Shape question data
"""
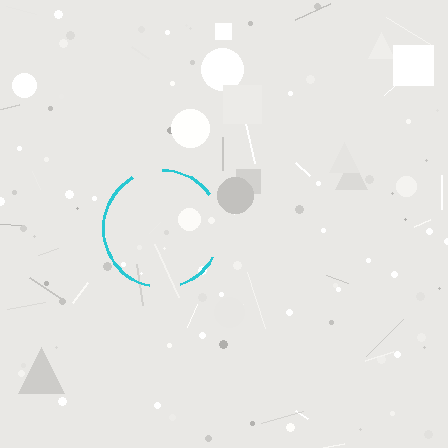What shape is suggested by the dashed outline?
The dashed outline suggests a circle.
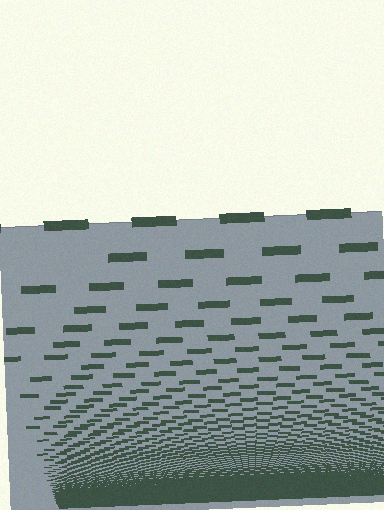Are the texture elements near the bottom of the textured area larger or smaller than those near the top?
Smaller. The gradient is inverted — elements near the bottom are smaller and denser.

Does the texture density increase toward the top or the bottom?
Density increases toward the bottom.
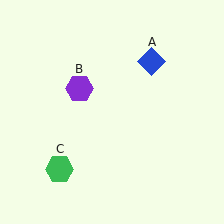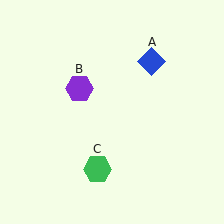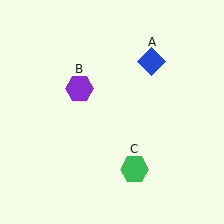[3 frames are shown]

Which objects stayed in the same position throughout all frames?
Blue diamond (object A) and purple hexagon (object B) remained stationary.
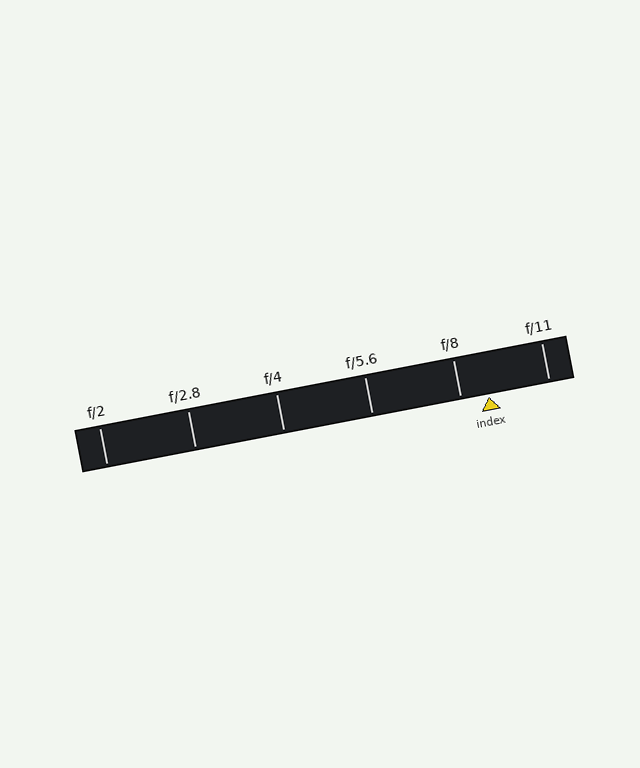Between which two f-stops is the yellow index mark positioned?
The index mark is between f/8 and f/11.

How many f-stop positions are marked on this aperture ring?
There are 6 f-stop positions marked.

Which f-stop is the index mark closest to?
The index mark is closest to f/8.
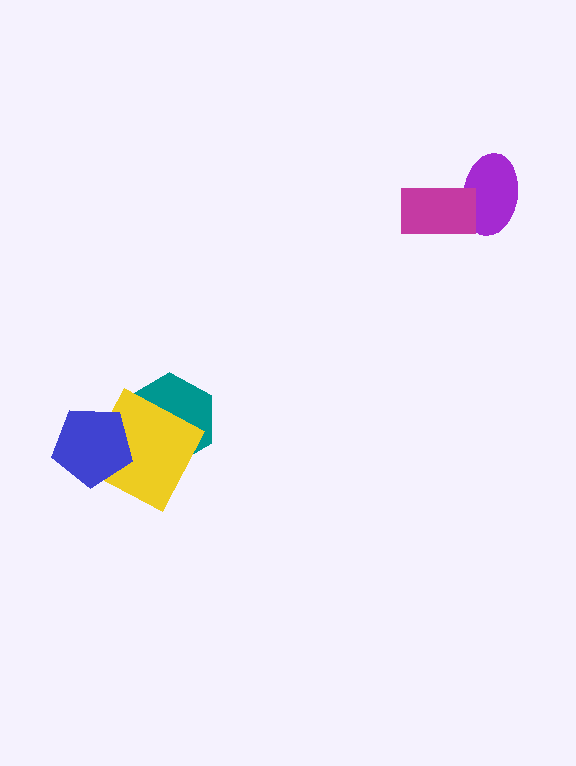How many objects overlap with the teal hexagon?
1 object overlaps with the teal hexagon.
"""
WHAT YOU HAVE TO DO: Make an exact copy of only those lines that run from the line with "Does the texture" through the end of the records, excluding pictures.

CORRECT RESULT:
Does the texture density increase toward the top or the bottom?
Density increases toward the bottom.
[3 frames are shown]

Which objects stayed in the same position throughout all frames?
Blue diamond (object A) and purple hexagon (object B) remained stationary.
Between which two f-stops is the yellow index mark positioned?
The index mark is between f/8 and f/11.

How many f-stop positions are marked on this aperture ring?
There are 6 f-stop positions marked.

Which f-stop is the index mark closest to?
The index mark is closest to f/8.
How many objects overlap with the teal hexagon?
1 object overlaps with the teal hexagon.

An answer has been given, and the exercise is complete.